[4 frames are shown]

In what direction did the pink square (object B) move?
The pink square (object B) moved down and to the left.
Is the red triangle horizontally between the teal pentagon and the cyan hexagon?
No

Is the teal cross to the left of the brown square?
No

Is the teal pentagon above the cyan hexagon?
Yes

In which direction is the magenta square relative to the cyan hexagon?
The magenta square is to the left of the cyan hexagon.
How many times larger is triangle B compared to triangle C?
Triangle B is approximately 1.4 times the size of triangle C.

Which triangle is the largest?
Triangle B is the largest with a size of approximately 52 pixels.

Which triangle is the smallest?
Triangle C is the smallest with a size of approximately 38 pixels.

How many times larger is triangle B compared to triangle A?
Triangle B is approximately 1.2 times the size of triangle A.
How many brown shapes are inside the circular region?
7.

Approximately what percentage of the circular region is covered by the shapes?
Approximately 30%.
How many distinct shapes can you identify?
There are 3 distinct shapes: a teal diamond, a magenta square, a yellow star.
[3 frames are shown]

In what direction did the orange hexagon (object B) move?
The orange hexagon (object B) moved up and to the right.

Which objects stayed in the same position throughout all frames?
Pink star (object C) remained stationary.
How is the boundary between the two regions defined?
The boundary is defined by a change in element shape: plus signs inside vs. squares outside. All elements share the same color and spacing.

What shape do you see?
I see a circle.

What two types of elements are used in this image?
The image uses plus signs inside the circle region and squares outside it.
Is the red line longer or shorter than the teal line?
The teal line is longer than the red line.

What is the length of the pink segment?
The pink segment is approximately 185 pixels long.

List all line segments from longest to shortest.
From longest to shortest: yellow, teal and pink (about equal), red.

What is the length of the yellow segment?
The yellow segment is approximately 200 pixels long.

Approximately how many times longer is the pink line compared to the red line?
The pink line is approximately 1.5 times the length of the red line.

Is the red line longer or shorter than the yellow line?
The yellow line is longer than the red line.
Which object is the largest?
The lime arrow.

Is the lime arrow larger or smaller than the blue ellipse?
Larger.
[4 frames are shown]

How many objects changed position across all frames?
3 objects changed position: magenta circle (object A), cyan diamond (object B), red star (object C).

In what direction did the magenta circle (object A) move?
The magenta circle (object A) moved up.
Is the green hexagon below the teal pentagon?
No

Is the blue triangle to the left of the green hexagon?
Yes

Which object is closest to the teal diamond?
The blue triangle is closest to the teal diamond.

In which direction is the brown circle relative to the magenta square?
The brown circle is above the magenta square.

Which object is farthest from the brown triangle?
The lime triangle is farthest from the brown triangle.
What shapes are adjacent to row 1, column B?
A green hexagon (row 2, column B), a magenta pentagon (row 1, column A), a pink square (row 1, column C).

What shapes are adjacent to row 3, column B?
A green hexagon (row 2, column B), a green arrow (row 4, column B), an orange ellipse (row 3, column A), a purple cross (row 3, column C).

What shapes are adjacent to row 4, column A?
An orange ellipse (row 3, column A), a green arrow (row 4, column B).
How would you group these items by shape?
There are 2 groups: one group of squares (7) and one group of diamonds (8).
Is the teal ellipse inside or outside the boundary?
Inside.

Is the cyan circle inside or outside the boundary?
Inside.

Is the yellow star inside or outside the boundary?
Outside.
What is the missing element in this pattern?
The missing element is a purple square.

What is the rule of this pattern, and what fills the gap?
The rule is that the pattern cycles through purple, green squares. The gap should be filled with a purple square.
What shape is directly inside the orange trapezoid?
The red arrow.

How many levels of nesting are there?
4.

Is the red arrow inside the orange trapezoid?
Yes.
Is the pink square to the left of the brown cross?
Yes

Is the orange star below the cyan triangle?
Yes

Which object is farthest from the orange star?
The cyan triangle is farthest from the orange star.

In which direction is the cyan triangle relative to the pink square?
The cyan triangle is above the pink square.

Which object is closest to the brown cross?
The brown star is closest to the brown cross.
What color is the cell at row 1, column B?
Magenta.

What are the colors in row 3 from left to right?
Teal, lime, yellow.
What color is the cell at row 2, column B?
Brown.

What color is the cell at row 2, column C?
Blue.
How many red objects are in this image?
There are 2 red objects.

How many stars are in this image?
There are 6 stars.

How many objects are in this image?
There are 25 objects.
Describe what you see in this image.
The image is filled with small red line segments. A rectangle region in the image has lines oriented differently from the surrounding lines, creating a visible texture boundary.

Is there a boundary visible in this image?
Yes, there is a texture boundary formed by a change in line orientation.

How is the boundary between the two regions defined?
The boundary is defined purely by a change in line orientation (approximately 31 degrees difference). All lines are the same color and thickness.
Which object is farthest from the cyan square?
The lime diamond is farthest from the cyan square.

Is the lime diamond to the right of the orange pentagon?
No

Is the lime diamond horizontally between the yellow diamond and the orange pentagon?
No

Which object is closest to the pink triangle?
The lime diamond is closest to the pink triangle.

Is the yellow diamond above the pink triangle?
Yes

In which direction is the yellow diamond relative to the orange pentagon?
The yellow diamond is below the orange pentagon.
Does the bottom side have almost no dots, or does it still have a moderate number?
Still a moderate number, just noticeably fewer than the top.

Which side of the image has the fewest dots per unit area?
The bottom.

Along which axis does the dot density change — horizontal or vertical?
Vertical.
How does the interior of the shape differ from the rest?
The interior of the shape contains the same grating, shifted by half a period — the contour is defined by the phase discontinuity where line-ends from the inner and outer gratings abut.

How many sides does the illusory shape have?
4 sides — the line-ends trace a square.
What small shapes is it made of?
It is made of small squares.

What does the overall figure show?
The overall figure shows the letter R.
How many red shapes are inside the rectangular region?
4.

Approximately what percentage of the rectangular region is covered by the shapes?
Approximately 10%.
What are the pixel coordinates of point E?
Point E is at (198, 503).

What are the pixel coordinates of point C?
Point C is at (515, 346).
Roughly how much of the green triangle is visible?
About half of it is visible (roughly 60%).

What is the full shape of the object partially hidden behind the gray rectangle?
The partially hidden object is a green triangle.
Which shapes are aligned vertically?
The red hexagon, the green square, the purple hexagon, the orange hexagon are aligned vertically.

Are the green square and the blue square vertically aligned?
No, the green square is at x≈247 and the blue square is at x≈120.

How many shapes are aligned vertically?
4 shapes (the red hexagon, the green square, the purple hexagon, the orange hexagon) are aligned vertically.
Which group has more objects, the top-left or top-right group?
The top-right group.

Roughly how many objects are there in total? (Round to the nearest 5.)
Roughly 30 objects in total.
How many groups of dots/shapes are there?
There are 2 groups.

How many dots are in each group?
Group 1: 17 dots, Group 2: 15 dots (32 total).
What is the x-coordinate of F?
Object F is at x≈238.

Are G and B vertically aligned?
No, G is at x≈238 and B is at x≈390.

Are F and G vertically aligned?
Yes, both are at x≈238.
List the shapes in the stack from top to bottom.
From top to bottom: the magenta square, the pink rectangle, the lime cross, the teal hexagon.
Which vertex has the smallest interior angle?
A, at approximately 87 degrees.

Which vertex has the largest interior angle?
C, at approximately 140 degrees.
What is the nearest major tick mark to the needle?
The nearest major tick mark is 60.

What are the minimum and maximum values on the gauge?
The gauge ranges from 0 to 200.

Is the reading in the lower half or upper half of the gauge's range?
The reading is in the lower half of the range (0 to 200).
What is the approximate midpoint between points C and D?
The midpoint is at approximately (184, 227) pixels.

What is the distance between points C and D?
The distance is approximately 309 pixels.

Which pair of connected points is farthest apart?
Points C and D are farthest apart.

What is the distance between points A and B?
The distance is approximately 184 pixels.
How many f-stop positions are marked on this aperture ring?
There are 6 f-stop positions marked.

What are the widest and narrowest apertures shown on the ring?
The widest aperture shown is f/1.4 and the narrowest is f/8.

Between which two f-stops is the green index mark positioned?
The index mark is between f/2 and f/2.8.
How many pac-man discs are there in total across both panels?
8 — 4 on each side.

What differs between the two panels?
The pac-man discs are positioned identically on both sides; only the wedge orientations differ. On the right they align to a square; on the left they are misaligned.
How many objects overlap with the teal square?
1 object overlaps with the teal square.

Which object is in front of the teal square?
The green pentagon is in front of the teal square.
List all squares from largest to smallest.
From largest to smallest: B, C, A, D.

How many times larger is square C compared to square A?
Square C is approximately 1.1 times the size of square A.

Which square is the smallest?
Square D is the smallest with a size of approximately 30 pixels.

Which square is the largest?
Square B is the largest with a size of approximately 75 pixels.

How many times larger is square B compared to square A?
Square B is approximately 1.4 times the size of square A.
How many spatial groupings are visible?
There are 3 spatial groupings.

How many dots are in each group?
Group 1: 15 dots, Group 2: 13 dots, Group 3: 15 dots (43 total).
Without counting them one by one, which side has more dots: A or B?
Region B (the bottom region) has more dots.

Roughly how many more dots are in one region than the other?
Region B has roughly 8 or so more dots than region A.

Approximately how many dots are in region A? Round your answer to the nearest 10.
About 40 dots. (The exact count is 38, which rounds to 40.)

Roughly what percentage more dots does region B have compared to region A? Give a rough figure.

> **GOAL**
Lines from the one containing "Roughly how many more" through the final line are to be given again verbatim, with nothing before or after.

> **WRITTEN SOLUTION**
Roughly how many more dots are in one region than the other?
Region B has roughly 8 or so more dots than region A.

Approximately how many dots are in region A? Round your answer to the nearest 10.
About 40 dots. (The exact count is 38, which rounds to 40.)

Roughly what percentage more dots does region B have compared to region A? Give a rough figure.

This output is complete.